→ To be done: Copy out every record below exactly as written, but leave out any pictures.

→ Entries provided:
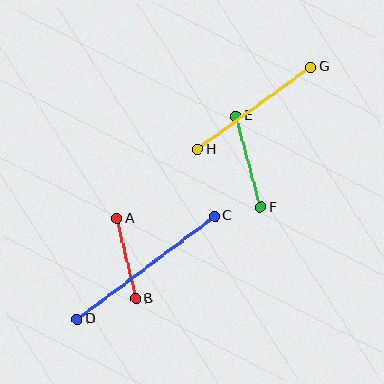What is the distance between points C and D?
The distance is approximately 172 pixels.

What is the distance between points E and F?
The distance is approximately 95 pixels.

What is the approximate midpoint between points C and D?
The midpoint is at approximately (146, 268) pixels.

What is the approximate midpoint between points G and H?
The midpoint is at approximately (254, 108) pixels.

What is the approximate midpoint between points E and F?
The midpoint is at approximately (248, 161) pixels.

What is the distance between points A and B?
The distance is approximately 82 pixels.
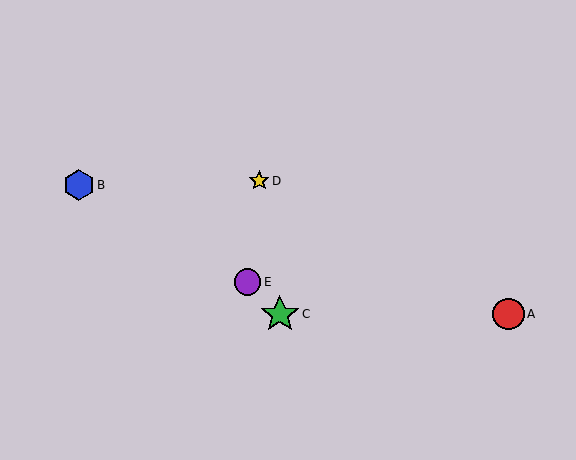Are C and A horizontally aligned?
Yes, both are at y≈314.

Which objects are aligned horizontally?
Objects A, C are aligned horizontally.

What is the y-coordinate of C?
Object C is at y≈314.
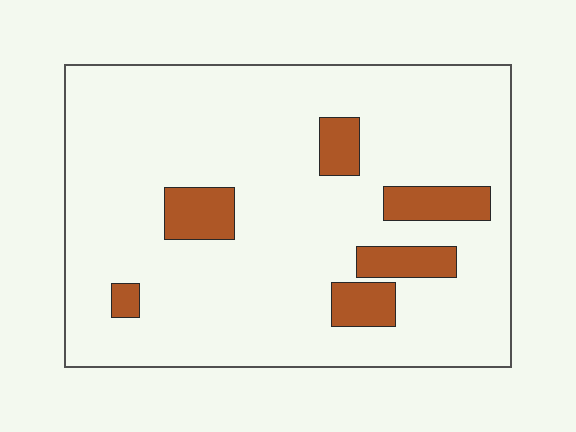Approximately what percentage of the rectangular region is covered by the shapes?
Approximately 15%.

→ Exercise answer:
What is the distance between points C and D?
The distance is approximately 172 pixels.

What is the distance between points E and F?
The distance is approximately 95 pixels.

What is the approximate midpoint between points C and D?
The midpoint is at approximately (146, 268) pixels.

What is the approximate midpoint between points G and H?
The midpoint is at approximately (254, 108) pixels.

What is the approximate midpoint between points E and F?
The midpoint is at approximately (248, 161) pixels.

What is the distance between points A and B?
The distance is approximately 82 pixels.
Are C and A horizontally aligned?
Yes, both are at y≈314.

Which objects are aligned horizontally?
Objects A, C are aligned horizontally.

What is the y-coordinate of C?
Object C is at y≈314.
Approximately what percentage of the rectangular region is covered by the shapes?
Approximately 15%.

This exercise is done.